● YOUR INSTRUCTIONS: Repeat the lines below exactly as written, please, from the line with "What shapes are adjacent to row 1, column C?" to the line with "How many neighboring", both lines included, and no others.
MATERIAL SHOWN section start
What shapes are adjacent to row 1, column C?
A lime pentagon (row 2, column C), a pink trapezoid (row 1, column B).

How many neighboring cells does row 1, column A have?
MATERIAL SHOWN section end
MATERIAL SHOWN section start
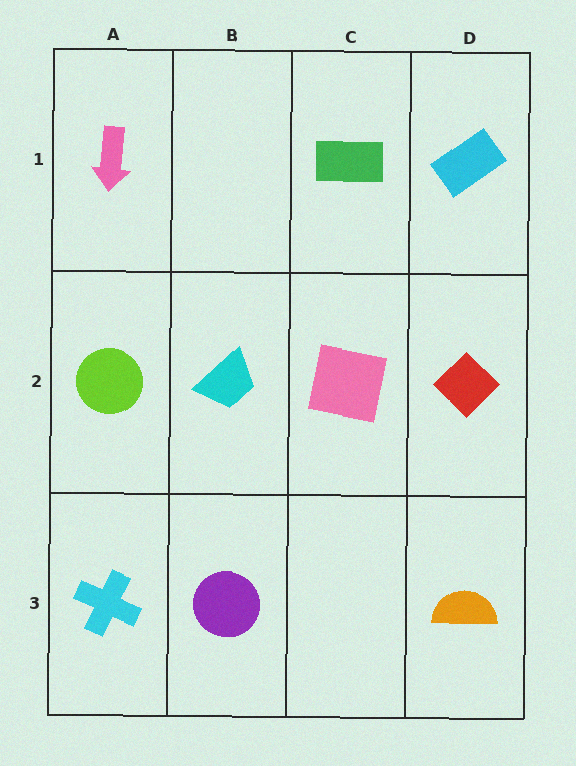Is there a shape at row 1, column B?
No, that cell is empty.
MATERIAL SHOWN section end
● WRITTEN ANSWER:
What shapes are adjacent to row 1, column C?
A lime pentagon (row 2, column C), a pink trapezoid (row 1, column B).

How many neighboring cells does row 1, column A have?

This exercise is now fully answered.